▸ Aim of the task
Transcribe every entry word for word, leaving out all images.

▸ The data

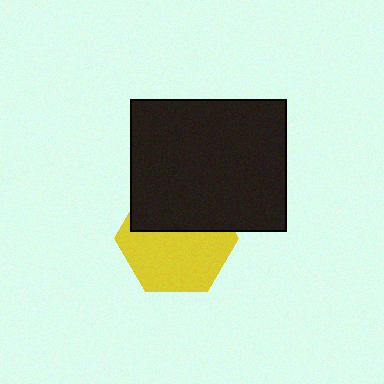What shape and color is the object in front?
The object in front is a black rectangle.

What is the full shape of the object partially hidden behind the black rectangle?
The partially hidden object is a yellow hexagon.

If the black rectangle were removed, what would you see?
You would see the complete yellow hexagon.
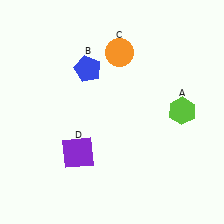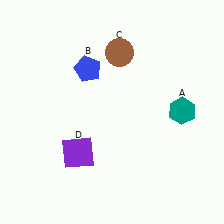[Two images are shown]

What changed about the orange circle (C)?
In Image 1, C is orange. In Image 2, it changed to brown.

▸ Full output
What shape and color is the object in front?
The object in front is a black rectangle.

What is the full shape of the object partially hidden behind the black rectangle?
The partially hidden object is a yellow hexagon.

If the black rectangle were removed, what would you see?
You would see the complete yellow hexagon.
[Two images are shown]

What changed about the orange circle (C)?
In Image 1, C is orange. In Image 2, it changed to brown.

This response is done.